• [WRITTEN EXERCISE]:
Skip every picture, then write out exactly the lines of the listing below from the line that contains "Approximately what fraction" through the final line.
------------------------------------------------------------
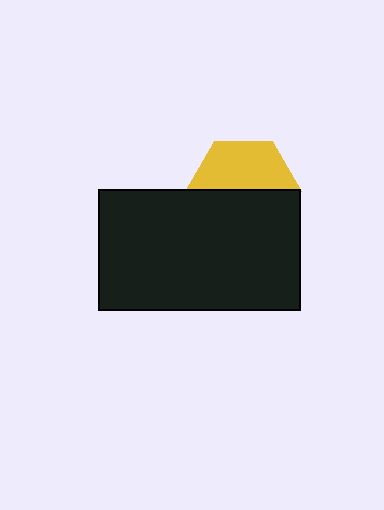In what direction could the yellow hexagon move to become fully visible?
The yellow hexagon could move up. That would shift it out from behind the black rectangle entirely.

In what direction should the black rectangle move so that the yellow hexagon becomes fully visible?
The black rectangle should move down. That is the shortest direction to clear the overlap and leave the yellow hexagon fully visible.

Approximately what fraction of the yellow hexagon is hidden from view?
Roughly 53% of the yellow hexagon is hidden behind the black rectangle.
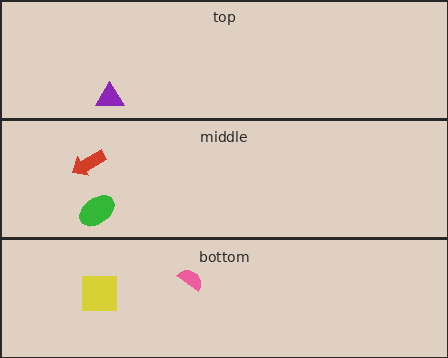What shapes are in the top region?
The purple triangle.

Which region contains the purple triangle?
The top region.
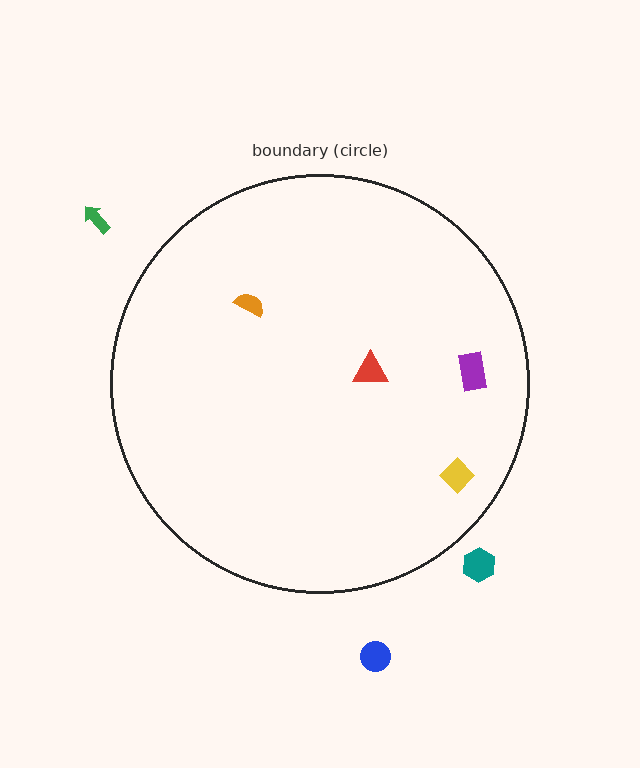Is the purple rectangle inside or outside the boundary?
Inside.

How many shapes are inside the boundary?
4 inside, 3 outside.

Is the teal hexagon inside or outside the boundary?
Outside.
------------------------------------------------------------
• [ANSWER TO THE TASK]:
Approximately what fraction of the yellow hexagon is hidden from view?
Roughly 53% of the yellow hexagon is hidden behind the black rectangle.
What shapes are in the top region?
The purple triangle.

Which region contains the purple triangle?
The top region.
Is the purple rectangle inside or outside the boundary?
Inside.

How many shapes are inside the boundary?
4 inside, 3 outside.

Is the teal hexagon inside or outside the boundary?
Outside.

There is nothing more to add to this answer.